_LISTING_.

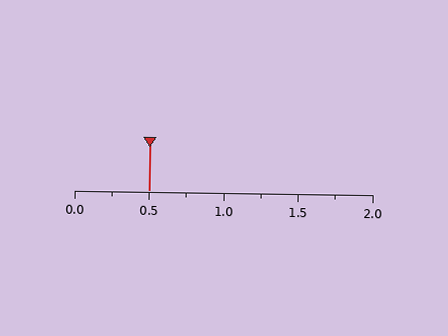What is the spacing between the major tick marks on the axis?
The major ticks are spaced 0.5 apart.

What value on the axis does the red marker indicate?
The marker indicates approximately 0.5.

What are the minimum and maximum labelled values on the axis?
The axis runs from 0.0 to 2.0.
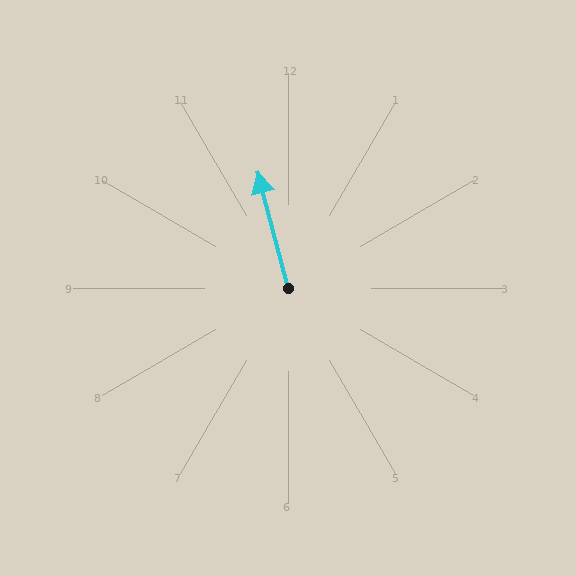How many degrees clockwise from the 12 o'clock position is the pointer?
Approximately 345 degrees.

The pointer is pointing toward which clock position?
Roughly 12 o'clock.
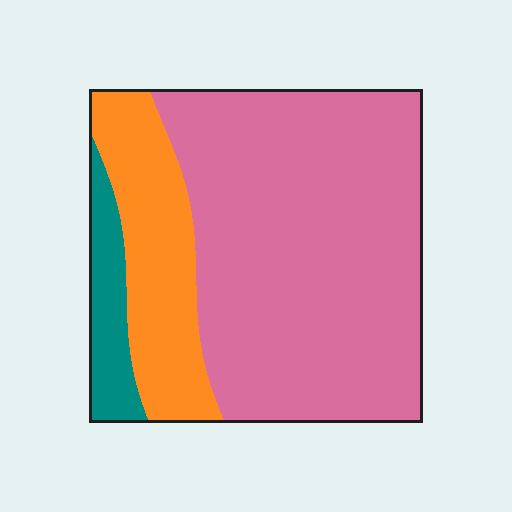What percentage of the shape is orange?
Orange takes up between a sixth and a third of the shape.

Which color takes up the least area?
Teal, at roughly 10%.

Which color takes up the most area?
Pink, at roughly 70%.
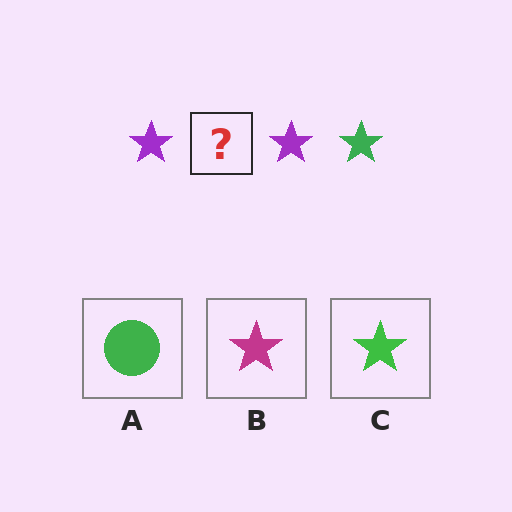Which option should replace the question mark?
Option C.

_WORK TO BE COMPLETED_. Please write out all of the material above without changing a word, and omit any pictures.

_ANSWER TO THE EXERCISE_.
What is the spacing between the major tick marks on the axis?
The major ticks are spaced 0.5 apart.

What value on the axis does the red marker indicate?
The marker indicates approximately 0.5.

What are the minimum and maximum labelled values on the axis?
The axis runs from 0.0 to 2.0.
How many degrees clockwise from the 12 o'clock position is the pointer?
Approximately 345 degrees.

The pointer is pointing toward which clock position?
Roughly 12 o'clock.
What percentage of the shape is orange?
Orange takes up between a sixth and a third of the shape.

Which color takes up the least area?
Teal, at roughly 10%.

Which color takes up the most area?
Pink, at roughly 70%.
Which option should replace the question mark?
Option C.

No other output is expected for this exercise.